----- INPUT DATA

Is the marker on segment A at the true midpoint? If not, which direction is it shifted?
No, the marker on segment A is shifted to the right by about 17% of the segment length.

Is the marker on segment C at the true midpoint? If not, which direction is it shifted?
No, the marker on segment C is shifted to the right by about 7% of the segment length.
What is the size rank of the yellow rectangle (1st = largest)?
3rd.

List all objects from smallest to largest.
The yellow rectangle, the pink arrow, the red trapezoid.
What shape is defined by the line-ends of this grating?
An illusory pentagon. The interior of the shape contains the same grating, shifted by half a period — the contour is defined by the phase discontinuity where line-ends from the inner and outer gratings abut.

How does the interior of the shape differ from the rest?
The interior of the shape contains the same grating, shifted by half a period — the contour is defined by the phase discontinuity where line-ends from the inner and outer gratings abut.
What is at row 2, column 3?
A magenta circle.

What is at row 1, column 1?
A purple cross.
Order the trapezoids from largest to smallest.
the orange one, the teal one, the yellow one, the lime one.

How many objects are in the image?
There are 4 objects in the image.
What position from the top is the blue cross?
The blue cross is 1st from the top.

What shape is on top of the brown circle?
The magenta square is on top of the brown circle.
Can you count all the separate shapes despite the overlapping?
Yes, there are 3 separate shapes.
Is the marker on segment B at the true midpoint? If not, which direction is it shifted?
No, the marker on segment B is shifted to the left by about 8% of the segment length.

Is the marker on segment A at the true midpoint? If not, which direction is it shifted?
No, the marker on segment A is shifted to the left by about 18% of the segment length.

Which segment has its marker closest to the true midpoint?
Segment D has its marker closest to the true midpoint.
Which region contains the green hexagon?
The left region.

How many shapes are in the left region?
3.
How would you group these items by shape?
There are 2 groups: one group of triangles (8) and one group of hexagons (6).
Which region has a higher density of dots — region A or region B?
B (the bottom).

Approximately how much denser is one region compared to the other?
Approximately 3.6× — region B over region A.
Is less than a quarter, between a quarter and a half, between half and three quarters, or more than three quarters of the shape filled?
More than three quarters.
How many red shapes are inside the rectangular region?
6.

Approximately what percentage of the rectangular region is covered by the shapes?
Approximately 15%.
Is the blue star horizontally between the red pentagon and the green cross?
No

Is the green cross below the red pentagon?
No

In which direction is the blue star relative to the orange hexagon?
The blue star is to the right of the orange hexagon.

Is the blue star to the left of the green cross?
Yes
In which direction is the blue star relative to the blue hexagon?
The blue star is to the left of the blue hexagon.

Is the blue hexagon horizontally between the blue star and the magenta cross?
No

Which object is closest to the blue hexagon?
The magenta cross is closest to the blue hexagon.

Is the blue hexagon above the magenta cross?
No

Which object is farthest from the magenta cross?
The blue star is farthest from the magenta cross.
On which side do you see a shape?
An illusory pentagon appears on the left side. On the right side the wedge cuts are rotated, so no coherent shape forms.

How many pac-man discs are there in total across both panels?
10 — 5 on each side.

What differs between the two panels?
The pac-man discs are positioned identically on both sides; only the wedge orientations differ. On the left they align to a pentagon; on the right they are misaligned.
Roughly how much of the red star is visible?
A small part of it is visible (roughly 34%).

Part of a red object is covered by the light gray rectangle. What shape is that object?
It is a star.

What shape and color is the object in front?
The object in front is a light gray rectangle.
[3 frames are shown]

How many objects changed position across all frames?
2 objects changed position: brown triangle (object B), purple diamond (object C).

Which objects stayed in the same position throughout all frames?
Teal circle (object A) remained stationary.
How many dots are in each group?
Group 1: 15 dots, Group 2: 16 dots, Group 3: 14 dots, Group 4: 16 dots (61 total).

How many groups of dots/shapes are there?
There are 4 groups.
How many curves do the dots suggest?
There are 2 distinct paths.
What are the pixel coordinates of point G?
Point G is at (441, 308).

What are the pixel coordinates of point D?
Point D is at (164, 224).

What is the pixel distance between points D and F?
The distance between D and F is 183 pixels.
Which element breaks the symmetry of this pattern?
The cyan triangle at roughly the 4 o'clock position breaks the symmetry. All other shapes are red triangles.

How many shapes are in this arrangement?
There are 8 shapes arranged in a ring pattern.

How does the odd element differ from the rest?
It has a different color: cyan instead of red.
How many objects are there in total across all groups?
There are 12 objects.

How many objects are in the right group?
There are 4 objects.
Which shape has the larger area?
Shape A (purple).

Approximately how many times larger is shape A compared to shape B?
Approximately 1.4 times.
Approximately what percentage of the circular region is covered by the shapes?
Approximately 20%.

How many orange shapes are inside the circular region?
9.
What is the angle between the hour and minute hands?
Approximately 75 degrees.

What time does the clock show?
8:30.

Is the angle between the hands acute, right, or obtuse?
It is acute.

----------

All of the data above should be transcribed exactly.

Is the marker on segment A at the true midpoint? If not, which direction is it shifted?
No, the marker on segment A is shifted to the right by about 17% of the segment length.

Is the marker on segment C at the true midpoint? If not, which direction is it shifted?
No, the marker on segment C is shifted to the right by about 7% of the segment length.
What is the size rank of the yellow rectangle (1st = largest)?
3rd.

List all objects from smallest to largest.
The yellow rectangle, the pink arrow, the red trapezoid.
What shape is defined by the line-ends of this grating?
An illusory pentagon. The interior of the shape contains the same grating, shifted by half a period — the contour is defined by the phase discontinuity where line-ends from the inner and outer gratings abut.

How does the interior of the shape differ from the rest?
The interior of the shape contains the same grating, shifted by half a period — the contour is defined by the phase discontinuity where line-ends from the inner and outer gratings abut.
What is at row 2, column 3?
A magenta circle.

What is at row 1, column 1?
A purple cross.
Order the trapezoids from largest to smallest.
the orange one, the teal one, the yellow one, the lime one.

How many objects are in the image?
There are 4 objects in the image.
What position from the top is the blue cross?
The blue cross is 1st from the top.

What shape is on top of the brown circle?
The magenta square is on top of the brown circle.
Can you count all the separate shapes despite the overlapping?
Yes, there are 3 separate shapes.
Is the marker on segment B at the true midpoint? If not, which direction is it shifted?
No, the marker on segment B is shifted to the left by about 8% of the segment length.

Is the marker on segment A at the true midpoint? If not, which direction is it shifted?
No, the marker on segment A is shifted to the left by about 18% of the segment length.

Which segment has its marker closest to the true midpoint?
Segment D has its marker closest to the true midpoint.
Which region contains the green hexagon?
The left region.

How many shapes are in the left region?
3.
How would you group these items by shape?
There are 2 groups: one group of triangles (8) and one group of hexagons (6).
Which region has a higher density of dots — region A or region B?
B (the bottom).

Approximately how much denser is one region compared to the other?
Approximately 3.6× — region B over region A.
Is less than a quarter, between a quarter and a half, between half and three quarters, or more than three quarters of the shape filled?
More than three quarters.
How many red shapes are inside the rectangular region?
6.

Approximately what percentage of the rectangular region is covered by the shapes?
Approximately 15%.
Is the blue star horizontally between the red pentagon and the green cross?
No

Is the green cross below the red pentagon?
No

In which direction is the blue star relative to the orange hexagon?
The blue star is to the right of the orange hexagon.

Is the blue star to the left of the green cross?
Yes
In which direction is the blue star relative to the blue hexagon?
The blue star is to the left of the blue hexagon.

Is the blue hexagon horizontally between the blue star and the magenta cross?
No

Which object is closest to the blue hexagon?
The magenta cross is closest to the blue hexagon.

Is the blue hexagon above the magenta cross?
No

Which object is farthest from the magenta cross?
The blue star is farthest from the magenta cross.
On which side do you see a shape?
An illusory pentagon appears on the left side. On the right side the wedge cuts are rotated, so no coherent shape forms.

How many pac-man discs are there in total across both panels?
10 — 5 on each side.

What differs between the two panels?
The pac-man discs are positioned identically on both sides; only the wedge orientations differ. On the left they align to a pentagon; on the right they are misaligned.
Roughly how much of the red star is visible?
A small part of it is visible (roughly 34%).

Part of a red object is covered by the light gray rectangle. What shape is that object?
It is a star.

What shape and color is the object in front?
The object in front is a light gray rectangle.
[3 frames are shown]

How many objects changed position across all frames?
2 objects changed position: brown triangle (object B), purple diamond (object C).

Which objects stayed in the same position throughout all frames?
Teal circle (object A) remained stationary.
How many dots are in each group?
Group 1: 15 dots, Group 2: 16 dots, Group 3: 14 dots, Group 4: 16 dots (61 total).

How many groups of dots/shapes are there?
There are 4 groups.
How many curves do the dots suggest?
There are 2 distinct paths.
What are the pixel coordinates of point G?
Point G is at (441, 308).

What are the pixel coordinates of point D?
Point D is at (164, 224).

What is the pixel distance between points D and F?
The distance between D and F is 183 pixels.
Which element breaks the symmetry of this pattern?
The cyan triangle at roughly the 4 o'clock position breaks the symmetry. All other shapes are red triangles.

How many shapes are in this arrangement?
There are 8 shapes arranged in a ring pattern.

How does the odd element differ from the rest?
It has a different color: cyan instead of red.
How many objects are there in total across all groups?
There are 12 objects.

How many objects are in the right group?
There are 4 objects.
Which shape has the larger area?
Shape A (purple).

Approximately how many times larger is shape A compared to shape B?
Approximately 1.4 times.
Approximately what percentage of the circular region is covered by the shapes?
Approximately 20%.

How many orange shapes are inside the circular region?
9.
What is the angle between the hour and minute hands?
Approximately 75 degrees.

What time does the clock show?
8:30.

Is the angle between the hands acute, right, or obtuse?
It is acute.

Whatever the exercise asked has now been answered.